**** Exercise inputs

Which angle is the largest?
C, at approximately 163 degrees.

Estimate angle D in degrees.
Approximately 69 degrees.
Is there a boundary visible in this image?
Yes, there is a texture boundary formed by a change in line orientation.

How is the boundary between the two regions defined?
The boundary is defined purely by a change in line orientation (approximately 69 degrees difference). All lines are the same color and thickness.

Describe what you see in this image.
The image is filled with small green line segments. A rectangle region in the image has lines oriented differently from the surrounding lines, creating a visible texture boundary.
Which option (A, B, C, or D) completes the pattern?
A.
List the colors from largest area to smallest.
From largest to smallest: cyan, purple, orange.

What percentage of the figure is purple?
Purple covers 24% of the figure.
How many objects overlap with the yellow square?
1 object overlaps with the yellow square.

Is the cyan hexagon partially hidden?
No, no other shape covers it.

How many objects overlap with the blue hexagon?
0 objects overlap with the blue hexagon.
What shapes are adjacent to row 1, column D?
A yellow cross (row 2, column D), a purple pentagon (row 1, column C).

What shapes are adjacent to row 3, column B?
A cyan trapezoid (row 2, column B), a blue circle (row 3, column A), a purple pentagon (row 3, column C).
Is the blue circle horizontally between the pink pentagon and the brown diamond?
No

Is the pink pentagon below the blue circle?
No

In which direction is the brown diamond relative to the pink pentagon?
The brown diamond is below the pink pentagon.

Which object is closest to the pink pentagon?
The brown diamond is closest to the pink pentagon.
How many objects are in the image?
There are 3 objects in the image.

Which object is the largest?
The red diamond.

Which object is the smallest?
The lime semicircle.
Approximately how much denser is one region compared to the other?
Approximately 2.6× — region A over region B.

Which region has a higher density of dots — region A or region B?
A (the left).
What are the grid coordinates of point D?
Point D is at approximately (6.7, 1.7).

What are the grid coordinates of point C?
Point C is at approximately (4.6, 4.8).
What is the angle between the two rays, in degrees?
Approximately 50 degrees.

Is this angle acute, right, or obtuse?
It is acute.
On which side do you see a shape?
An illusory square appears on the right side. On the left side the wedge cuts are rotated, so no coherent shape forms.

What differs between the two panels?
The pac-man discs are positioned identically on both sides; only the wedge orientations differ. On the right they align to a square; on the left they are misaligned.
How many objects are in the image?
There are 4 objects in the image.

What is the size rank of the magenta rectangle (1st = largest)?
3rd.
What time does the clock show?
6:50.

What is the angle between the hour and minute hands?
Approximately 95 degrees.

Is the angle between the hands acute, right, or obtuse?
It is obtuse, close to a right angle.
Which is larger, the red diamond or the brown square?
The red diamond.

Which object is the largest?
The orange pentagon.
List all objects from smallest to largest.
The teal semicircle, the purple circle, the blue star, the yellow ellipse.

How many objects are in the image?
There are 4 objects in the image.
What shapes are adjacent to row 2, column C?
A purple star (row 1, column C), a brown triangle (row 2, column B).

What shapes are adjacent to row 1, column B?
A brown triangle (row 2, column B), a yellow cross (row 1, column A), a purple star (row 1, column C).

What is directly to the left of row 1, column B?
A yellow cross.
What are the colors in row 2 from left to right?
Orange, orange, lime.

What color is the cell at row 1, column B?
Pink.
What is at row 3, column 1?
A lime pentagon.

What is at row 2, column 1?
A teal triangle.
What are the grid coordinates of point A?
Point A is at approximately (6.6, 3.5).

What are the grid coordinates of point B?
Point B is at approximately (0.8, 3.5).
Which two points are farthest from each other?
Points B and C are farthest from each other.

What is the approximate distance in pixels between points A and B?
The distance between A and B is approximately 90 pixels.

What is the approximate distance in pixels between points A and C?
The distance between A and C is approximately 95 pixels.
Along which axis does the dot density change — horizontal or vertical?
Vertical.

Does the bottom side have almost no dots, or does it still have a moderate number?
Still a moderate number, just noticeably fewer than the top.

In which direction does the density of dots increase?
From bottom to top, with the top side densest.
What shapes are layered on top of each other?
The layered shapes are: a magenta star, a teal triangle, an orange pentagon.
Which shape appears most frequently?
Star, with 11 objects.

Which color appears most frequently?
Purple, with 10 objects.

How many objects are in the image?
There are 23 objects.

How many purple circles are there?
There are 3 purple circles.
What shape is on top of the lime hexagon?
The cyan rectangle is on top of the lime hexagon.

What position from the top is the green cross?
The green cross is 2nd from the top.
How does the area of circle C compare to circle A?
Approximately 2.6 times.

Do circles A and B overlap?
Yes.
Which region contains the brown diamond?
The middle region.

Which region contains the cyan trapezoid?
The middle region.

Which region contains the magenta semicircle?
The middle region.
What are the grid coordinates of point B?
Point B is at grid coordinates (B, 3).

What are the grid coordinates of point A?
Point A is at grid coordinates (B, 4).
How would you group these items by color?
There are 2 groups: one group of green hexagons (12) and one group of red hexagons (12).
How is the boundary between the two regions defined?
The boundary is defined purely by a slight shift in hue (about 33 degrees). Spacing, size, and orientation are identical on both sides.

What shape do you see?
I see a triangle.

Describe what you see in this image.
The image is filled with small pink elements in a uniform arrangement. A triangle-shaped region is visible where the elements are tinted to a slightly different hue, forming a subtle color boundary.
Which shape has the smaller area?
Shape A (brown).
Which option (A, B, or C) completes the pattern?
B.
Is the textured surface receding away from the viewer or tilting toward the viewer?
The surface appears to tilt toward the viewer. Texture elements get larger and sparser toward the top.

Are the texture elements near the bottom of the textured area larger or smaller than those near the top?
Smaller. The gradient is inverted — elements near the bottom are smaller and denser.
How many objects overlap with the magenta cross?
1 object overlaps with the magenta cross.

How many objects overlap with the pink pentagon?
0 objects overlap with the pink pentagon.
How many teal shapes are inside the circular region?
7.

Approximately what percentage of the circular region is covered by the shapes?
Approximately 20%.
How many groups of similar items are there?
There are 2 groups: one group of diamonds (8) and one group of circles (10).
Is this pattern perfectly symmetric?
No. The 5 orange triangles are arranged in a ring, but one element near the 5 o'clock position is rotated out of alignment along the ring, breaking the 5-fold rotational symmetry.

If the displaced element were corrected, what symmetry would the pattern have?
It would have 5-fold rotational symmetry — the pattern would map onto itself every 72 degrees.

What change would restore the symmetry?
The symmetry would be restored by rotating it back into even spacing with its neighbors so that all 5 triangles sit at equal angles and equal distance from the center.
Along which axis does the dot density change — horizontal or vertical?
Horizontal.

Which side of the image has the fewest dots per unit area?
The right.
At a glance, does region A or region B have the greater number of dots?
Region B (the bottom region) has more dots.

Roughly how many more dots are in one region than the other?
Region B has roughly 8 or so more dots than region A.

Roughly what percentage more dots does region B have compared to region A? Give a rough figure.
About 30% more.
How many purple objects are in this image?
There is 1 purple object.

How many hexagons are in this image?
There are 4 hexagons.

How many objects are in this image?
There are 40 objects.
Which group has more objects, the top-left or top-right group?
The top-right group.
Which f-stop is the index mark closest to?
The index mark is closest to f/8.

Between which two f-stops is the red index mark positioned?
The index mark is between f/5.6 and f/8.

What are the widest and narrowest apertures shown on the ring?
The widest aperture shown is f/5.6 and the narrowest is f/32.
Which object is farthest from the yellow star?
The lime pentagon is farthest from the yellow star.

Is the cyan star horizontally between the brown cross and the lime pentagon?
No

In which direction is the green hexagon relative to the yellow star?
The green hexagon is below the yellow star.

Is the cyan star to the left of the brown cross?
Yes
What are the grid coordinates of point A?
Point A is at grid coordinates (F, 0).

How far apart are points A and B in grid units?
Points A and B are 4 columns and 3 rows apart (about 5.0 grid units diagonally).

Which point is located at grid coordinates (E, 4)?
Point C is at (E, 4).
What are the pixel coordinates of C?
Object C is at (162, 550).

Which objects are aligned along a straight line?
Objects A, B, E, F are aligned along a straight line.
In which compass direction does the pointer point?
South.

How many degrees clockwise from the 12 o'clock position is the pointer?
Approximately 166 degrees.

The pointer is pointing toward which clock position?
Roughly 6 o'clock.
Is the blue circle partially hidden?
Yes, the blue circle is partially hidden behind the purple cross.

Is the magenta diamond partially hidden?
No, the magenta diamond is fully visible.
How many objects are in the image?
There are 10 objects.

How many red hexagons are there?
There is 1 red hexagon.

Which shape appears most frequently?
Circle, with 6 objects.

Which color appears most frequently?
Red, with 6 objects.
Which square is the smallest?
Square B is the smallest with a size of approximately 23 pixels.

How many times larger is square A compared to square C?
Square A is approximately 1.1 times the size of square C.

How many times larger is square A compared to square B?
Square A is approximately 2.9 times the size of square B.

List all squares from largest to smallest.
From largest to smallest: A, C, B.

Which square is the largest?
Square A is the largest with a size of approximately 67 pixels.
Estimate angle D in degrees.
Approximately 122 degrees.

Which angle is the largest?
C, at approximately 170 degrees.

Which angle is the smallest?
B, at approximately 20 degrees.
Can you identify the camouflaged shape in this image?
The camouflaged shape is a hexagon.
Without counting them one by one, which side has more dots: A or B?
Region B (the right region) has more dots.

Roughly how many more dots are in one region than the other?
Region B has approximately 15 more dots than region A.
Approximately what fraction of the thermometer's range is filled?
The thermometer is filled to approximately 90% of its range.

********

▶ **What to do**:
Exactly as written, give the line containing "In which compass" and all remaining lines of the records.

▶ **Task result**:
In which compass direction does the pointer point?
South.

How many degrees clockwise from the 12 o'clock position is the pointer?
Approximately 166 degrees.

The pointer is pointing toward which clock position?
Roughly 6 o'clock.
Is the blue circle partially hidden?
Yes, the blue circle is partially hidden behind the purple cross.

Is the magenta diamond partially hidden?
No, the magenta diamond is fully visible.
How many objects are in the image?
There are 10 objects.

How many red hexagons are there?
There is 1 red hexagon.

Which shape appears most frequently?
Circle, with 6 objects.

Which color appears most frequently?
Red, with 6 objects.
Which square is the smallest?
Square B is the smallest with a size of approximately 23 pixels.

How many times larger is square A compared to square C?
Square A is approximately 1.1 times the size of square C.

How many times larger is square A compared to square B?
Square A is approximately 2.9 times the size of square B.

List all squares from largest to smallest.
From largest to smallest: A, C, B.

Which square is the largest?
Square A is the largest with a size of approximately 67 pixels.
Estimate angle D in degrees.
Approximately 122 degrees.

Which angle is the largest?
C, at approximately 170 degrees.

Which angle is the smallest?
B, at approximately 20 degrees.
Can you identify the camouflaged shape in this image?
The camouflaged shape is a hexagon.
Without counting them one by one, which side has more dots: A or B?
Region B (the right region) has more dots.

Roughly how many more dots are in one region than the other?
Region B has approximately 15 more dots than region A.
Approximately what fraction of the thermometer's range is filled?
The thermometer is filled to approximately 90% of its range.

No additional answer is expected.